> _Job_
Skip all pictures, then print the remaining material exactly.

> _Entries_
********

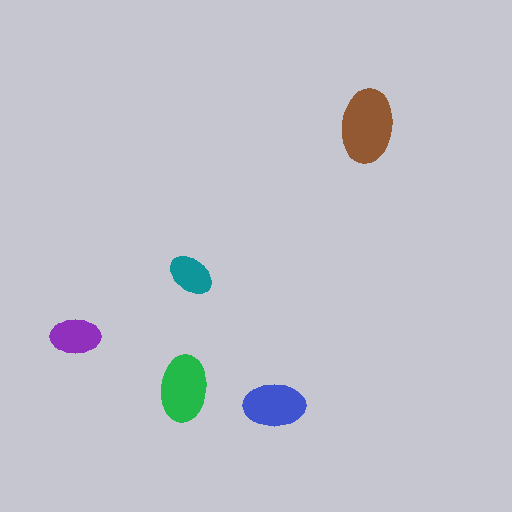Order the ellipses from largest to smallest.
the brown one, the green one, the blue one, the purple one, the teal one.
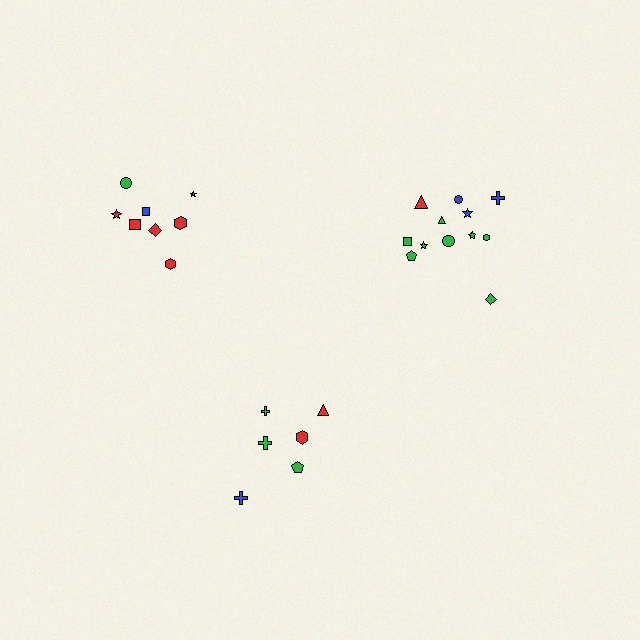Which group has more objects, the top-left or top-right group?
The top-right group.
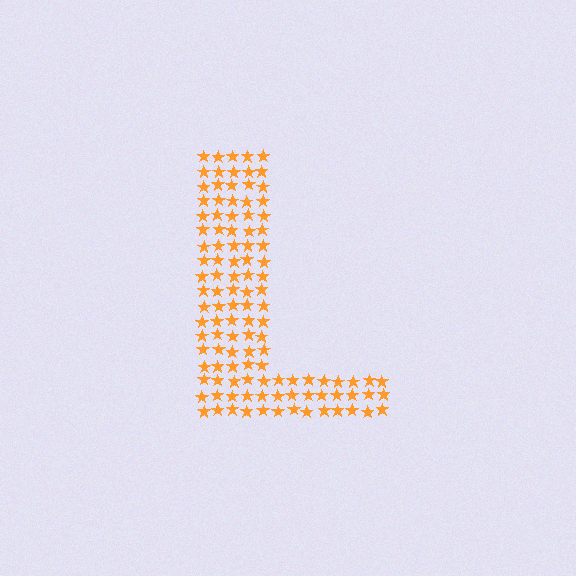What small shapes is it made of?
It is made of small stars.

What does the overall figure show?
The overall figure shows the letter L.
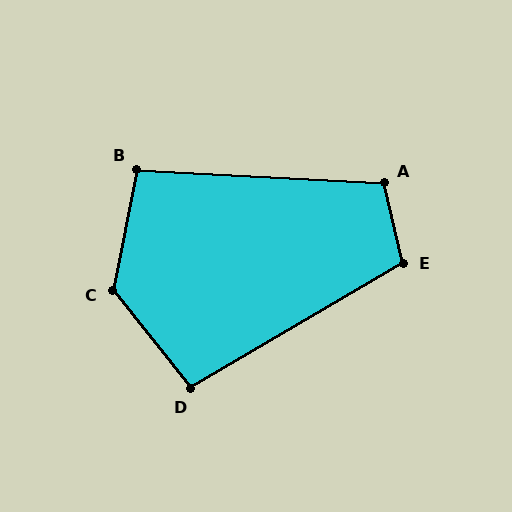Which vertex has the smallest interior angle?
B, at approximately 98 degrees.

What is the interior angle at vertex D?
Approximately 98 degrees (obtuse).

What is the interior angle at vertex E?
Approximately 107 degrees (obtuse).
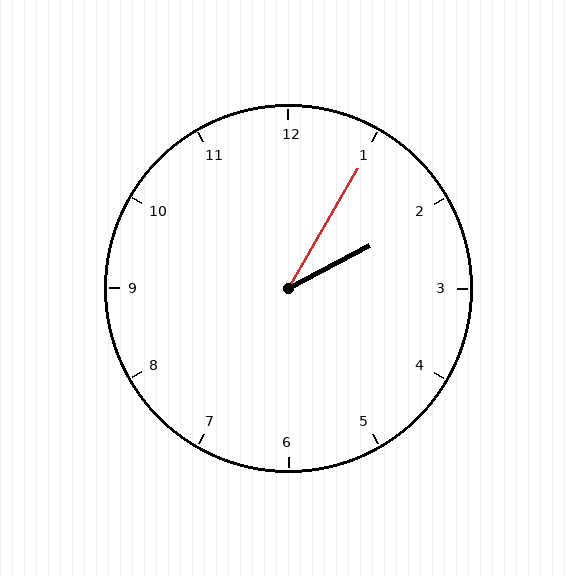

********

> _Correct result_
Order the ellipses from largest to smallest.
the brown one, the green one, the blue one, the purple one, the teal one.
Which group has more objects, the top-left or top-right group?
The top-right group.
What small shapes is it made of?
It is made of small stars.

What does the overall figure show?
The overall figure shows the letter L.
Which vertex has the smallest interior angle?
B, at approximately 98 degrees.

What is the interior angle at vertex D?
Approximately 98 degrees (obtuse).

What is the interior angle at vertex E?
Approximately 107 degrees (obtuse).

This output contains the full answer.